(MATERIAL PROVIDED Opens)

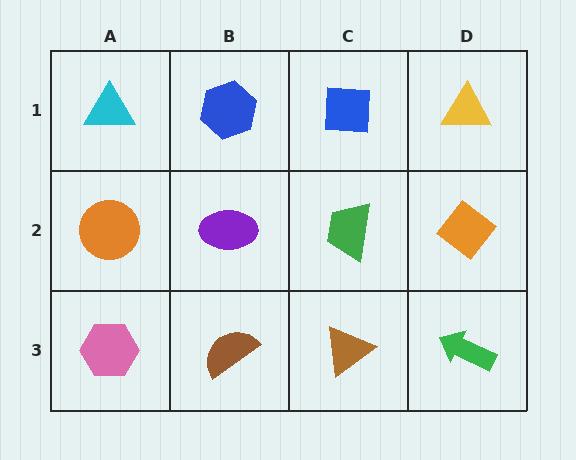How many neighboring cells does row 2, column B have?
4.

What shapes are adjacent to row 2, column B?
A blue hexagon (row 1, column B), a brown semicircle (row 3, column B), an orange circle (row 2, column A), a green trapezoid (row 2, column C).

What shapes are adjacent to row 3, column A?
An orange circle (row 2, column A), a brown semicircle (row 3, column B).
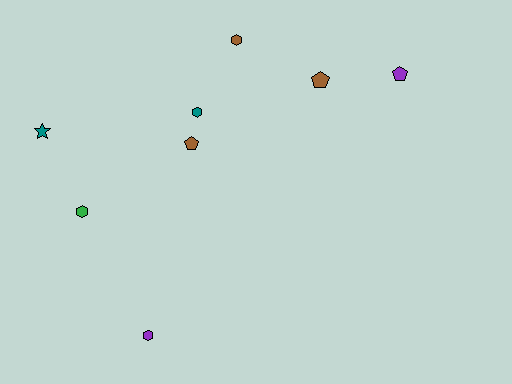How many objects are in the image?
There are 8 objects.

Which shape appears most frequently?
Hexagon, with 4 objects.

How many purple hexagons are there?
There is 1 purple hexagon.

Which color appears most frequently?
Brown, with 3 objects.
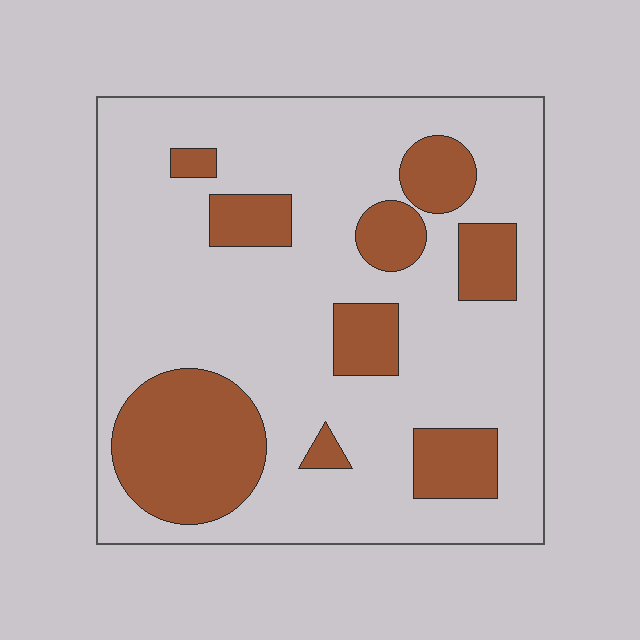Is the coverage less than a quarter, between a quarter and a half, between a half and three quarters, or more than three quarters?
Between a quarter and a half.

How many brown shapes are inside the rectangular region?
9.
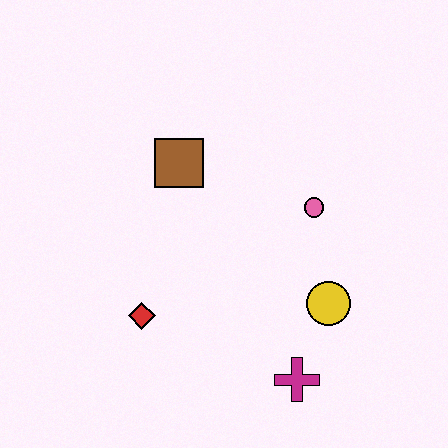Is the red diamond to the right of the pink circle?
No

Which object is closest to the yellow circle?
The magenta cross is closest to the yellow circle.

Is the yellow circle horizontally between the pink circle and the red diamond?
No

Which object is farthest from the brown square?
The magenta cross is farthest from the brown square.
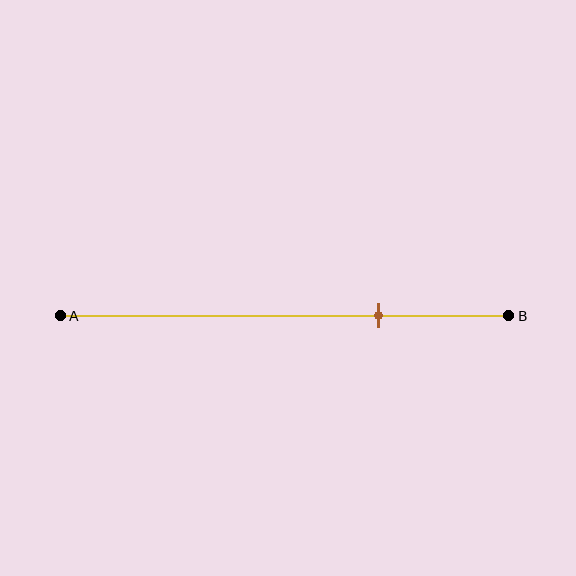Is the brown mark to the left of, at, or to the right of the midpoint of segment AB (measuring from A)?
The brown mark is to the right of the midpoint of segment AB.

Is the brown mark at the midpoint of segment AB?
No, the mark is at about 70% from A, not at the 50% midpoint.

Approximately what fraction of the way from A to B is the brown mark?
The brown mark is approximately 70% of the way from A to B.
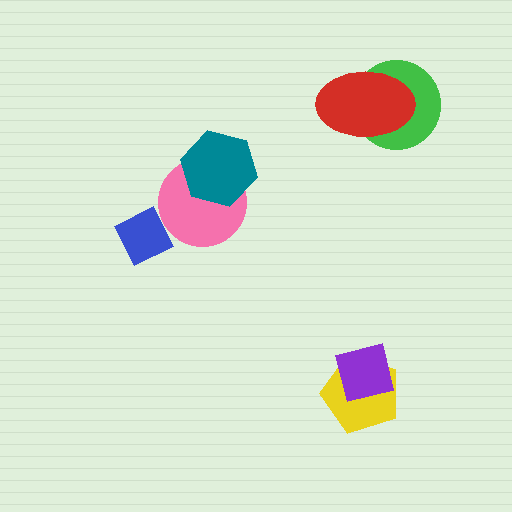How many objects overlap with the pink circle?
1 object overlaps with the pink circle.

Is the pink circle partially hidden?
Yes, it is partially covered by another shape.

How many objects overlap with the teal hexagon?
1 object overlaps with the teal hexagon.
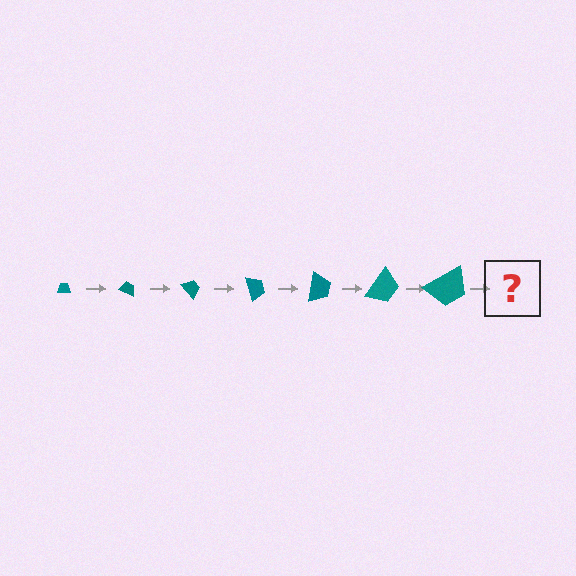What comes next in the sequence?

(MATERIAL PROVIDED Closes)

Repeat every line above exactly, but omit all images.

How many neighboring cells does row 2, column B have?
4.

What shapes are adjacent to row 2, column B?
A blue hexagon (row 1, column B), a brown semicircle (row 3, column B), an orange circle (row 2, column A), a green trapezoid (row 2, column C).

What shapes are adjacent to row 3, column A?
An orange circle (row 2, column A), a brown semicircle (row 3, column B).
How many objects are in the image?
There are 8 objects.

Which shape appears most frequently?
Hexagon, with 4 objects.

How many purple hexagons are there?
There is 1 purple hexagon.

Which color appears most frequently?
Brown, with 3 objects.
Is the coverage less than a quarter, between a quarter and a half, between a half and three quarters, or more than three quarters?
Between a quarter and a half.

How many brown shapes are inside the rectangular region?
9.
Is the red diamond to the right of the pink circle?
No

Which object is closest to the yellow circle?
The magenta cross is closest to the yellow circle.

Is the yellow circle horizontally between the pink circle and the red diamond?
No

Which object is farthest from the brown square?
The magenta cross is farthest from the brown square.
Is the brown mark to the left of, at, or to the right of the midpoint of segment AB (measuring from A)?
The brown mark is to the right of the midpoint of segment AB.

Is the brown mark at the midpoint of segment AB?
No, the mark is at about 70% from A, not at the 50% midpoint.

Approximately what fraction of the way from A to B is the brown mark?
The brown mark is approximately 70% of the way from A to B.
How many objects overlap with the pink circle?
1 object overlaps with the pink circle.

Is the pink circle partially hidden?
Yes, it is partially covered by another shape.

How many objects overlap with the teal hexagon?
1 object overlaps with the teal hexagon.
What comes next in the sequence?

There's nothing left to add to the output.